* **Goal**
From the very first line of the data to the line containing "[4 frames are shown]", retype everything exactly, leaving the pictures behind.

[Recorded data]
- - -
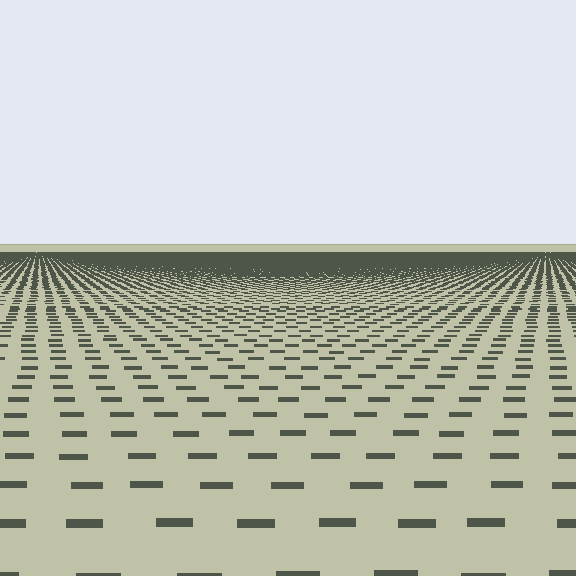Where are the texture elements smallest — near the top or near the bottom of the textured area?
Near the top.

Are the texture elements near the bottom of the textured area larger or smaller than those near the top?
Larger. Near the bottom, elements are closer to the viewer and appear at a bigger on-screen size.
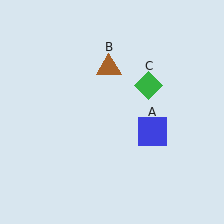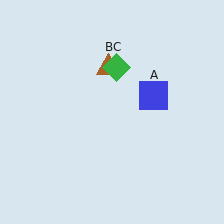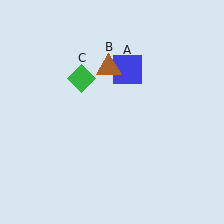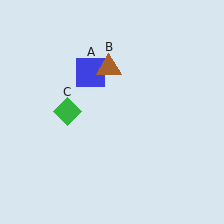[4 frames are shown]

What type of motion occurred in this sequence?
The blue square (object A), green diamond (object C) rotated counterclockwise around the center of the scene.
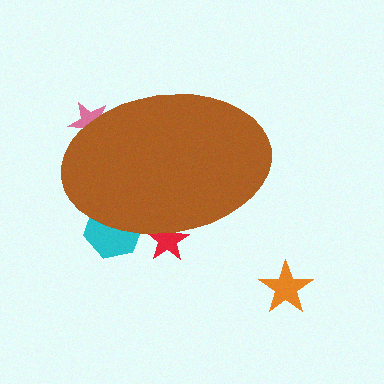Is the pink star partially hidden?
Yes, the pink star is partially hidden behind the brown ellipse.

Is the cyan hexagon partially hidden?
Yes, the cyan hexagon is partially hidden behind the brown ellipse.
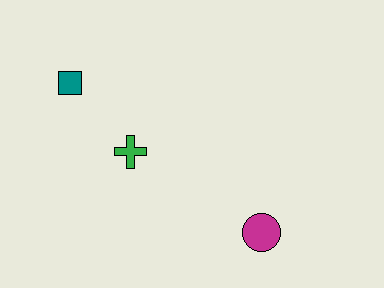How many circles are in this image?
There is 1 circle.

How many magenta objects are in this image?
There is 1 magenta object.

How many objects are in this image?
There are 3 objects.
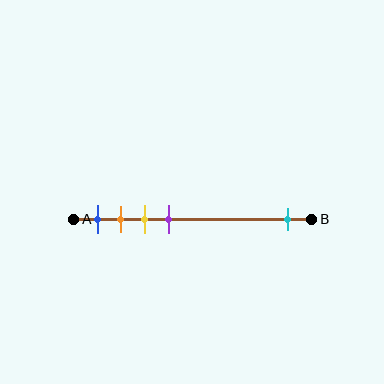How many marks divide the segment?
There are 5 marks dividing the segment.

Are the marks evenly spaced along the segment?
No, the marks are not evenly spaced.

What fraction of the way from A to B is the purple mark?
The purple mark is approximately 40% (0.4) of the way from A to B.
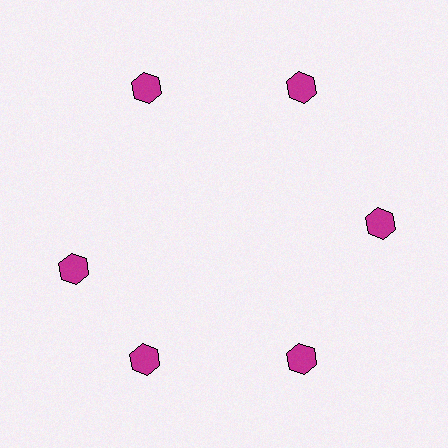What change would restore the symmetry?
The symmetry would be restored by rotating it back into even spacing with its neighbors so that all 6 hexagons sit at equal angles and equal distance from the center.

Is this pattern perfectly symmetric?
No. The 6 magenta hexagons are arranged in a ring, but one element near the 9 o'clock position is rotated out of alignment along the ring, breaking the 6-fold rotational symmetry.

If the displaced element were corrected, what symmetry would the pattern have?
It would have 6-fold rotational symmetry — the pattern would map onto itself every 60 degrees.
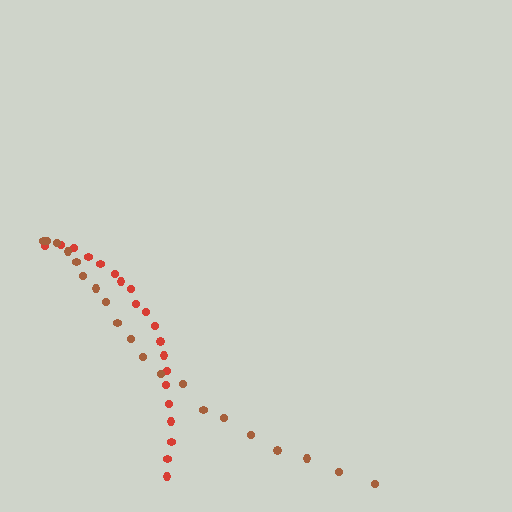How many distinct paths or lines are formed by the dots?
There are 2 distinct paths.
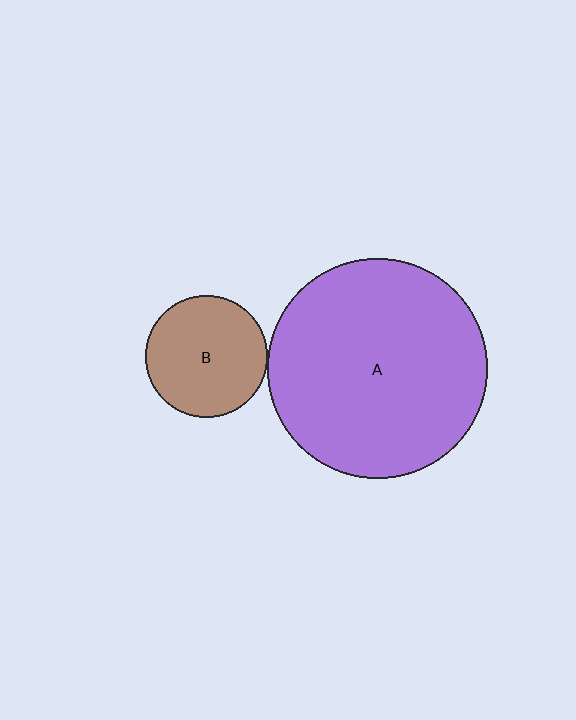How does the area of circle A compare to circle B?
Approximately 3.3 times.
- - -
* **Full solution**
Where are the texture elements smallest — near the top or near the bottom of the textured area?
Near the top.

Are the texture elements near the bottom of the textured area larger or smaller than those near the top?
Larger. Near the bottom, elements are closer to the viewer and appear at a bigger on-screen size.
[4 frames are shown]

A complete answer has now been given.